**Written exercise**
Give again only the lines beginning with the one that contains "What is the" and ending with the one that contains "Part of a purple"; include both of those lines.
* begin Provided data *
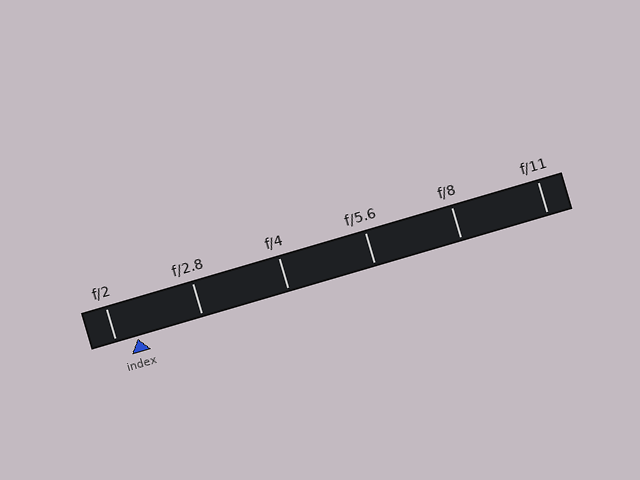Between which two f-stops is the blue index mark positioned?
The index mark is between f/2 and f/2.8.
* end Provided data *
* begin Provided data *
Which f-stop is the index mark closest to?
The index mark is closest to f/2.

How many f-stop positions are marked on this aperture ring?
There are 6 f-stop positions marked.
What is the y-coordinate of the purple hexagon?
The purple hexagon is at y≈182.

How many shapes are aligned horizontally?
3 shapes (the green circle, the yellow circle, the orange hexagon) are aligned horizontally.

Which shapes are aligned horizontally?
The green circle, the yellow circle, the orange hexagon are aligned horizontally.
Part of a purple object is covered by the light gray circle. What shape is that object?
* end Provided data *
**Task output**
What is the y-coordinate of the purple hexagon?
The purple hexagon is at y≈182.

How many shapes are aligned horizontally?
3 shapes (the green circle, the yellow circle, the orange hexagon) are aligned horizontally.

Which shapes are aligned horizontally?
The green circle, the yellow circle, the orange hexagon are aligned horizontally.
Part of a purple object is covered by the light gray circle. What shape is that object?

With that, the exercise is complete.